Dataset records:
┏━━

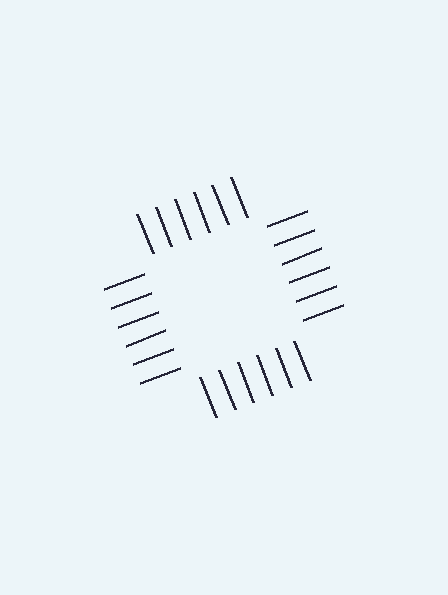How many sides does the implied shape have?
4 sides — the line-ends trace a square.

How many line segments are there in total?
24 — 6 along each of the 4 edges.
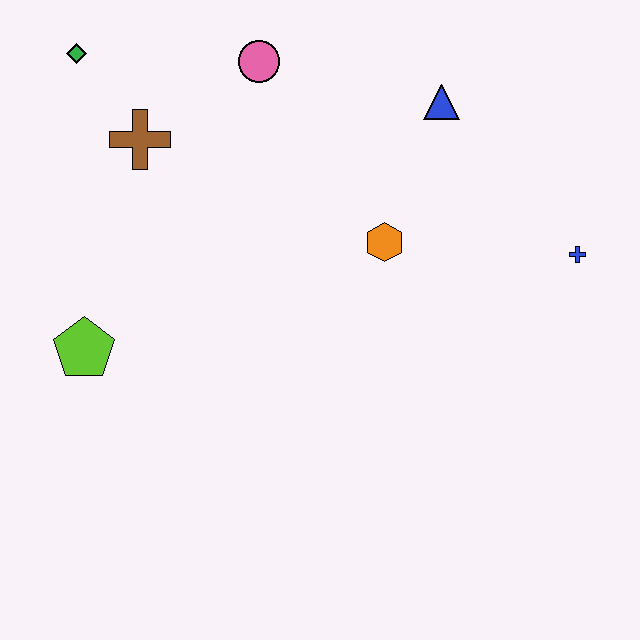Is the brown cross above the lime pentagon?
Yes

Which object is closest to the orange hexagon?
The blue triangle is closest to the orange hexagon.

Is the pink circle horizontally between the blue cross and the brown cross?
Yes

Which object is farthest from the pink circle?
The blue cross is farthest from the pink circle.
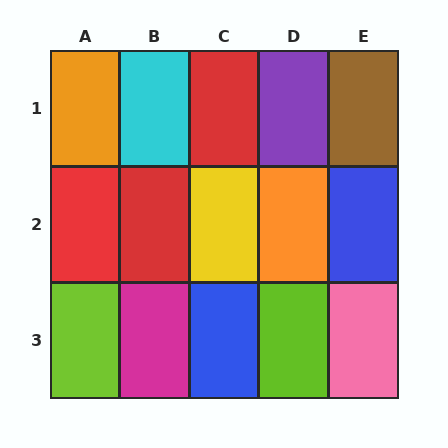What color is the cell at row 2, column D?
Orange.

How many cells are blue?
2 cells are blue.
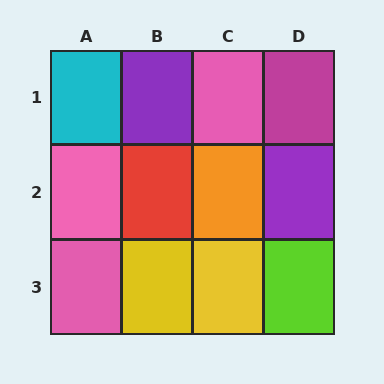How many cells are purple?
2 cells are purple.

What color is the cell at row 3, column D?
Lime.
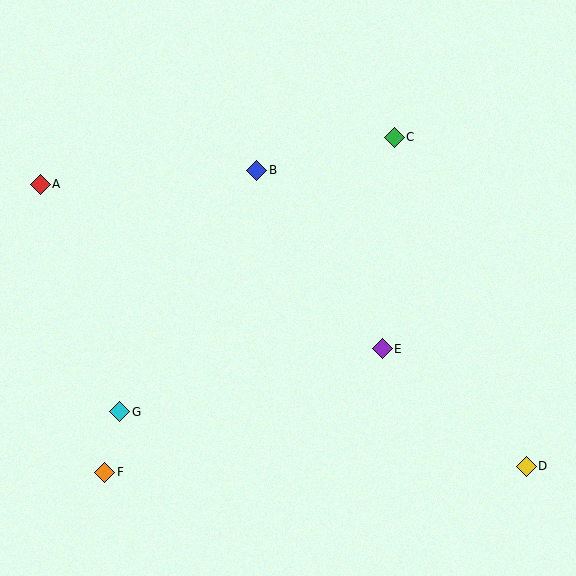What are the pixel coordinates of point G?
Point G is at (120, 412).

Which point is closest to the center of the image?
Point E at (382, 349) is closest to the center.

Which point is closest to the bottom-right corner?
Point D is closest to the bottom-right corner.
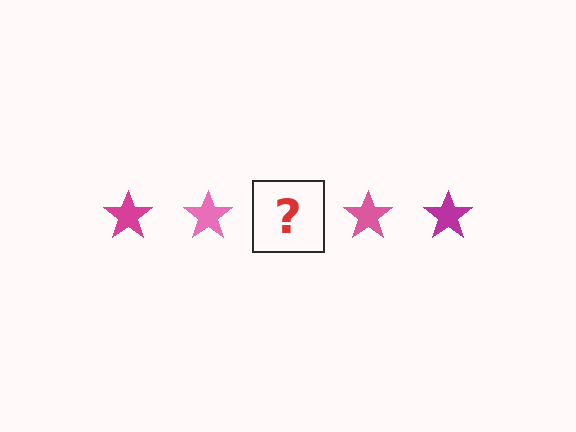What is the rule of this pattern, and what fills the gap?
The rule is that the pattern cycles through magenta, pink stars. The gap should be filled with a magenta star.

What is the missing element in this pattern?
The missing element is a magenta star.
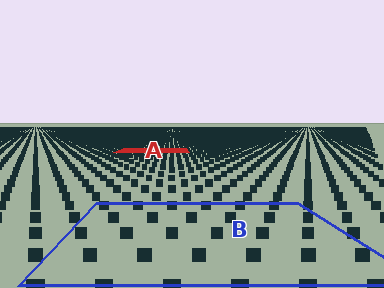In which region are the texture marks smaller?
The texture marks are smaller in region A, because it is farther away.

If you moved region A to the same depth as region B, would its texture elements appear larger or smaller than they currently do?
They would appear larger. At a closer depth, the same texture elements are projected at a bigger on-screen size.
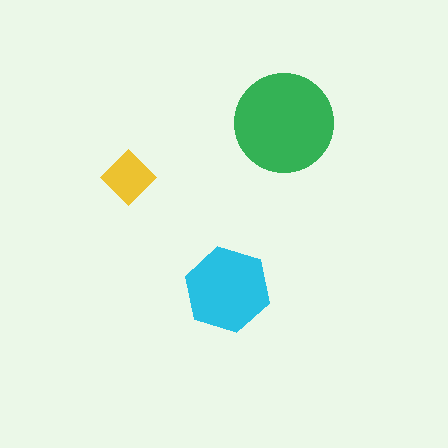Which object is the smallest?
The yellow diamond.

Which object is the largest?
The green circle.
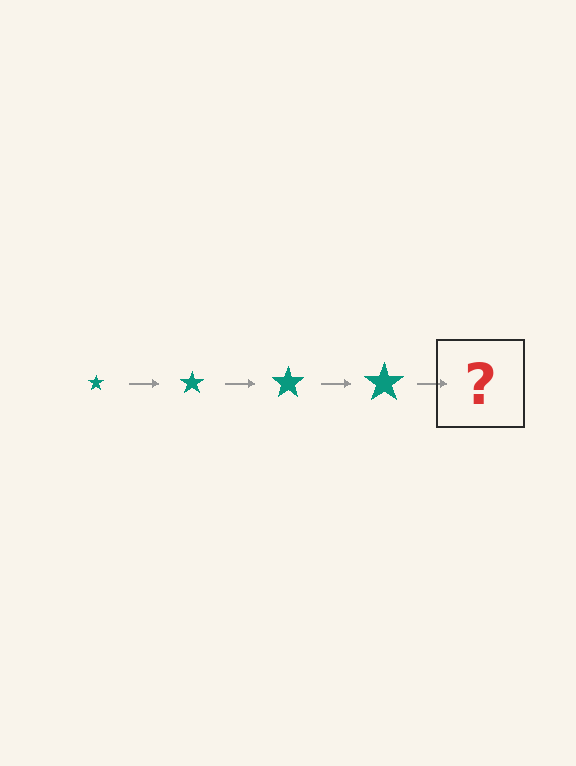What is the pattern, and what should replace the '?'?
The pattern is that the star gets progressively larger each step. The '?' should be a teal star, larger than the previous one.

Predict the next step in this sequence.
The next step is a teal star, larger than the previous one.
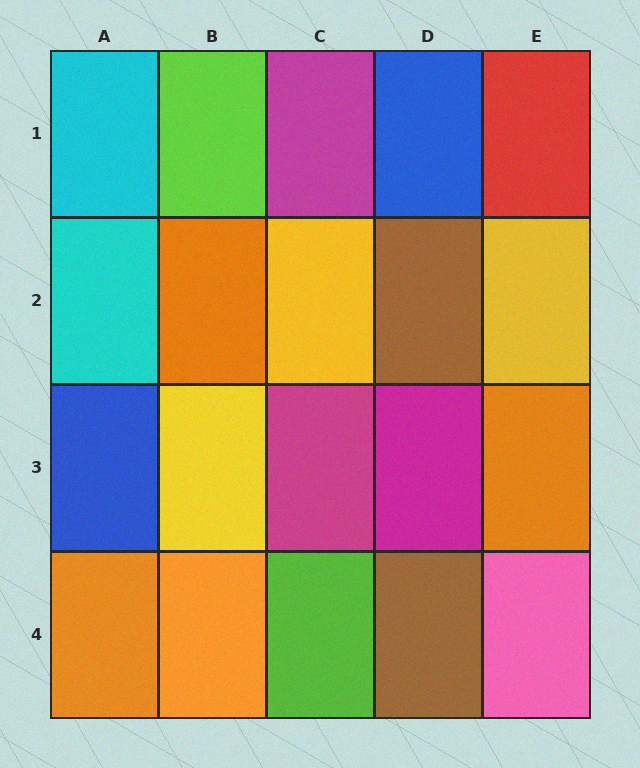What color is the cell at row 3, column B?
Yellow.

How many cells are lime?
2 cells are lime.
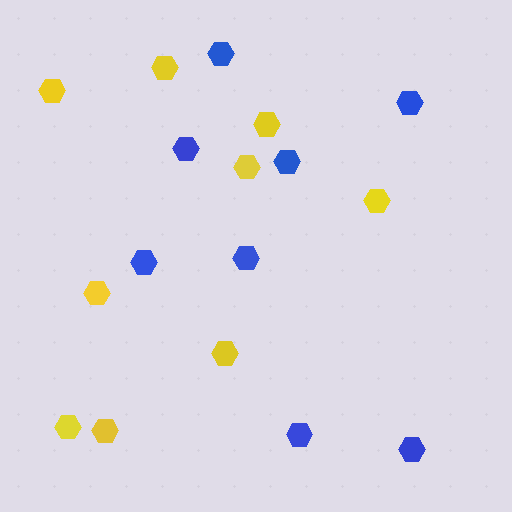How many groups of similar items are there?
There are 2 groups: one group of blue hexagons (8) and one group of yellow hexagons (9).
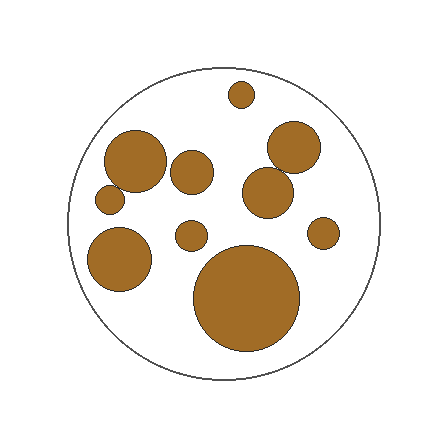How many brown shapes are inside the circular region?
10.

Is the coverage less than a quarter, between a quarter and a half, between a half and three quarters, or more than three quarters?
Between a quarter and a half.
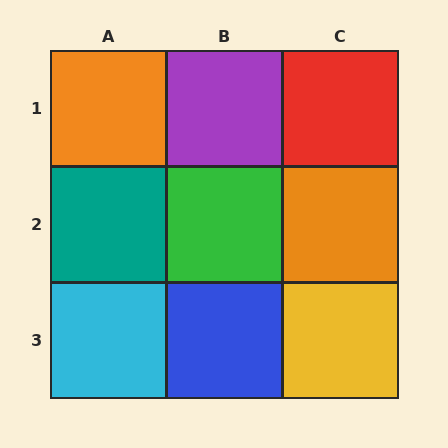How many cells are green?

┗━━

Task requirements:
From the entries above, write out every line without a single change, skipping the images.

Solution for this task:
How many sides does the implied shape have?
4 sides — the line-ends trace a square.

How many line segments are there in total?
24 — 6 along each of the 4 edges.
Is the brown cross above the lime pentagon?
Yes

Which object is closest to the orange hexagon?
The blue triangle is closest to the orange hexagon.

Is the pink circle horizontally between the blue cross and the brown cross?
Yes

Which object is farthest from the pink circle?
The blue cross is farthest from the pink circle.
What color is the cell at row 2, column D?
Orange.

How many cells are blue?
2 cells are blue.
How many cells are purple?
2 cells are purple.

What color is the cell at row 3, column D?
Lime.
What are the pixel coordinates of point G?
Point G is at (120, 412).

Which point is closest to the center of the image?
Point E at (382, 349) is closest to the center.

Which point is closest to the bottom-right corner?
Point D is closest to the bottom-right corner.
What is the rule of this pattern, and what fills the gap?
The rule is that the pattern cycles through magenta, pink stars. The gap should be filled with a magenta star.

What is the missing element in this pattern?
The missing element is a magenta star.
In which region are the texture marks smaller?
The texture marks are smaller in region A, because it is farther away.

If you moved region A to the same depth as region B, would its texture elements appear larger or smaller than they currently do?
They would appear larger. At a closer depth, the same texture elements are projected at a bigger on-screen size.
Which object is the smallest?
The yellow diamond.

Which object is the largest?
The green circle.
What is the pattern, and what should replace the '?'?
The pattern is that the star gets progressively larger each step. The '?' should be a teal star, larger than the previous one.

Predict the next step in this sequence.
The next step is a teal star, larger than the previous one.
What color is the cell at row 3, column B?
Yellow.

How many cells are lime?
2 cells are lime.
How many groups of similar items are there?
There are 2 groups: one group of blue hexagons (8) and one group of yellow hexagons (9).
How many brown shapes are inside the circular region?
10.

Is the coverage less than a quarter, between a quarter and a half, between a half and three quarters, or more than three quarters?
Between a quarter and a half.
How many cells are green?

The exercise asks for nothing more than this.